┌────────

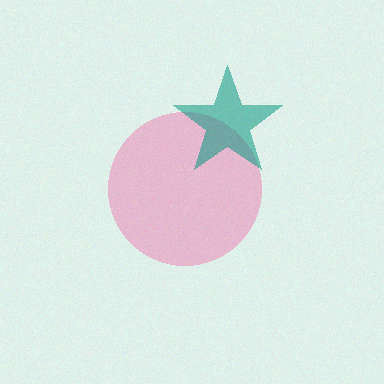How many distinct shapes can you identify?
There are 2 distinct shapes: a pink circle, a teal star.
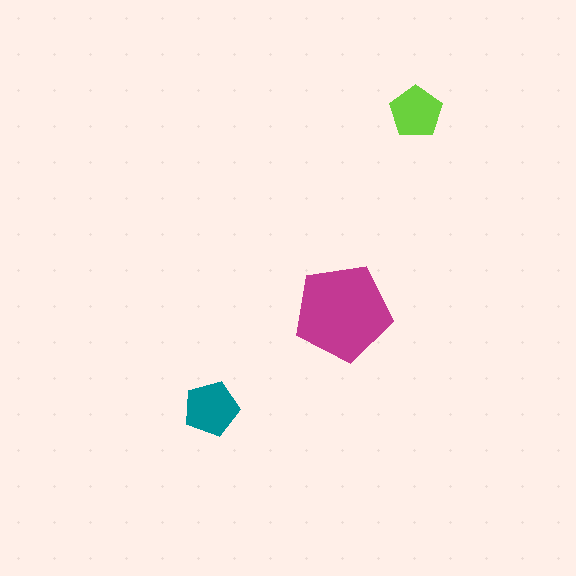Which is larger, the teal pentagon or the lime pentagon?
The teal one.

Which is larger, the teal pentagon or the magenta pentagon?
The magenta one.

└────────

- _EXERCISE_: Reproduce the material word for word, minus the images.

- _OUTPUT FOR THIS TASK_:
How many distinct shapes can you identify?
There are 2 distinct shapes: a pink circle, a teal star.
Which is larger, the teal pentagon or the lime pentagon?
The teal one.

Which is larger, the teal pentagon or the magenta pentagon?
The magenta one.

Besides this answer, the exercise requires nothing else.